[Basic figure question records]
+ + + + +

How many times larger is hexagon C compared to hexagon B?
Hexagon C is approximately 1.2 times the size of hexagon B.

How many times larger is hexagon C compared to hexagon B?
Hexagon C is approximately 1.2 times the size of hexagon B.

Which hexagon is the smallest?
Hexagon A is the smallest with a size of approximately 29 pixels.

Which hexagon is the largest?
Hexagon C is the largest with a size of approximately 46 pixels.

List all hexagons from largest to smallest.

+ + + + +

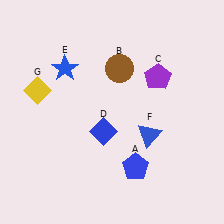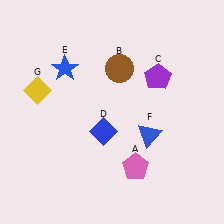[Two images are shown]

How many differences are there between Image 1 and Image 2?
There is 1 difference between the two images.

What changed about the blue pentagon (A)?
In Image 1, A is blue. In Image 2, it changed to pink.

+ + + + +

> WRITTEN PROBLEM:
Output exactly the lines of the material above from the one containing "Which hexagon is the smallest?" up to and including the one containing "List all hexagons from largest to smallest.".

> CORRECT RESULT:
Which hexagon is the smallest?
Hexagon A is the smallest with a size of approximately 29 pixels.

Which hexagon is the largest?
Hexagon C is the largest with a size of approximately 46 pixels.

List all hexagons from largest to smallest.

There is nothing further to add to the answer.